*** Rows
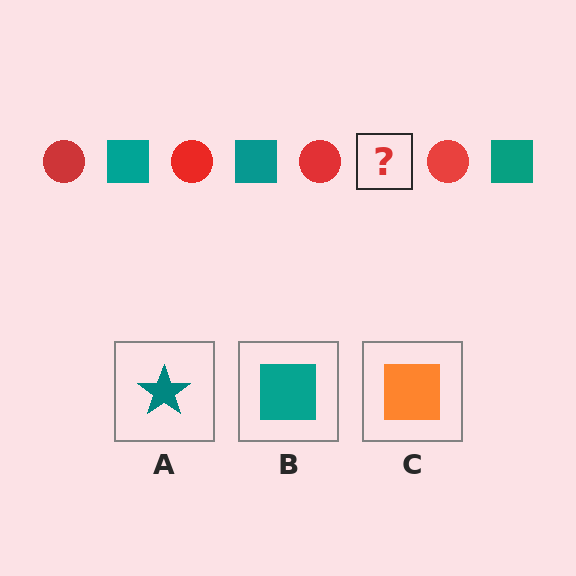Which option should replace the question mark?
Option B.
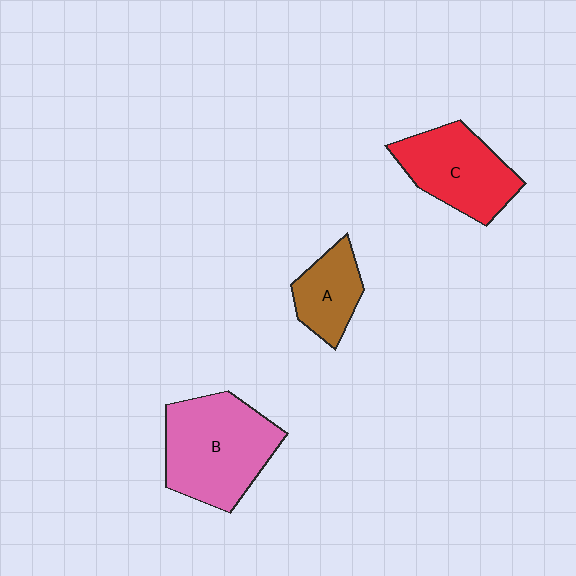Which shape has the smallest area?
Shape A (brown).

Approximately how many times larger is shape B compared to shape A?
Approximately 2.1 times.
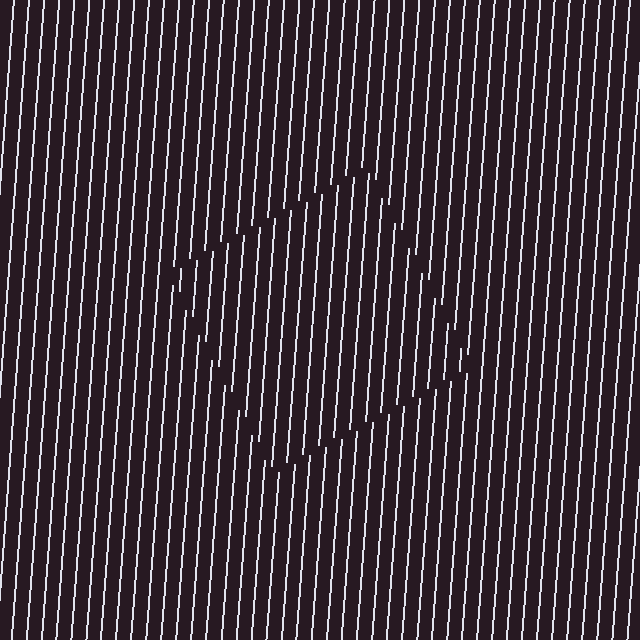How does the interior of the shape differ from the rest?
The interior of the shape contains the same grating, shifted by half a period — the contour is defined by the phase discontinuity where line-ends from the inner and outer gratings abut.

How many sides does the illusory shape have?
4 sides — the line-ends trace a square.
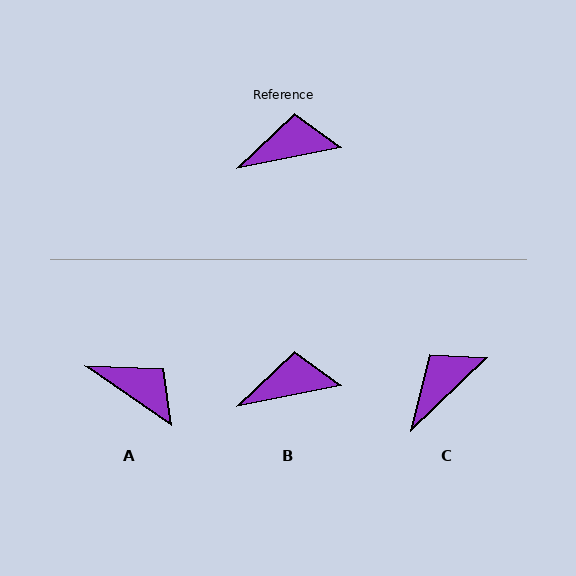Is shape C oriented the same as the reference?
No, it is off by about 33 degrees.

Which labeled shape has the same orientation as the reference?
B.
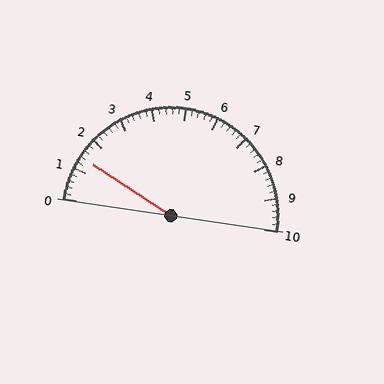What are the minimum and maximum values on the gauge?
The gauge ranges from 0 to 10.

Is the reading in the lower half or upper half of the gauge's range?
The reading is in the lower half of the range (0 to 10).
******
**Exercise aim:** Would you set down the listing exactly, omitting pictures?

**Completed exercise:**
Which option should replace the question mark?
Option B.
Which shape has the smallest area?
Shape A (brown).

Approximately how many times larger is shape B compared to shape A?
Approximately 2.1 times.
How does the interior of the shape differ from the rest?
The interior of the shape contains the same grating, shifted by half a period — the contour is defined by the phase discontinuity where line-ends from the inner and outer gratings abut.

How many sides does the illusory shape have?
4 sides — the line-ends trace a square.
Is shape C oriented the same as the reference?
No, it is off by about 33 degrees.

Which labeled shape has the same orientation as the reference?
B.
What are the minimum and maximum values on the gauge?
The gauge ranges from 0 to 10.

Is the reading in the lower half or upper half of the gauge's range?
The reading is in the lower half of the range (0 to 10).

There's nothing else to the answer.